[Stated exercise]: Leave out the pictures and repeat exactly the lines from the one containing "What position from" through the end of the records.

====== Material provided

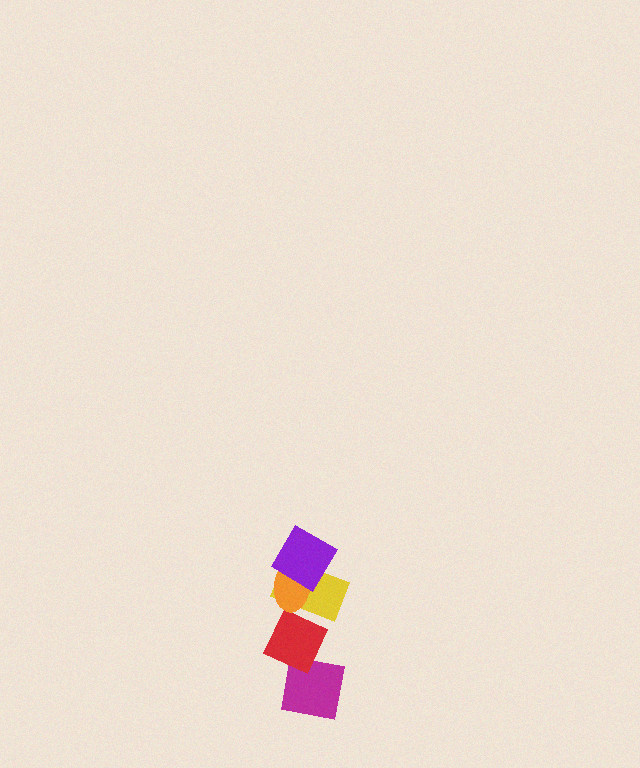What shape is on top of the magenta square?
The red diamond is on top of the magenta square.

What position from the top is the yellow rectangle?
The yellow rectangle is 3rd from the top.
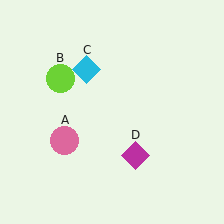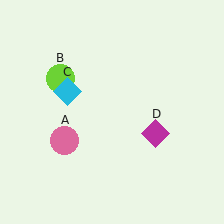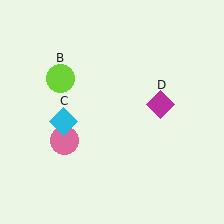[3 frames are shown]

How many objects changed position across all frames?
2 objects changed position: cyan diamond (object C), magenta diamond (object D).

============

[Written answer]:
What position from the top is the yellow rectangle?
The yellow rectangle is 3rd from the top.
[3 frames are shown]

How many objects changed position across all frames?
2 objects changed position: cyan diamond (object C), magenta diamond (object D).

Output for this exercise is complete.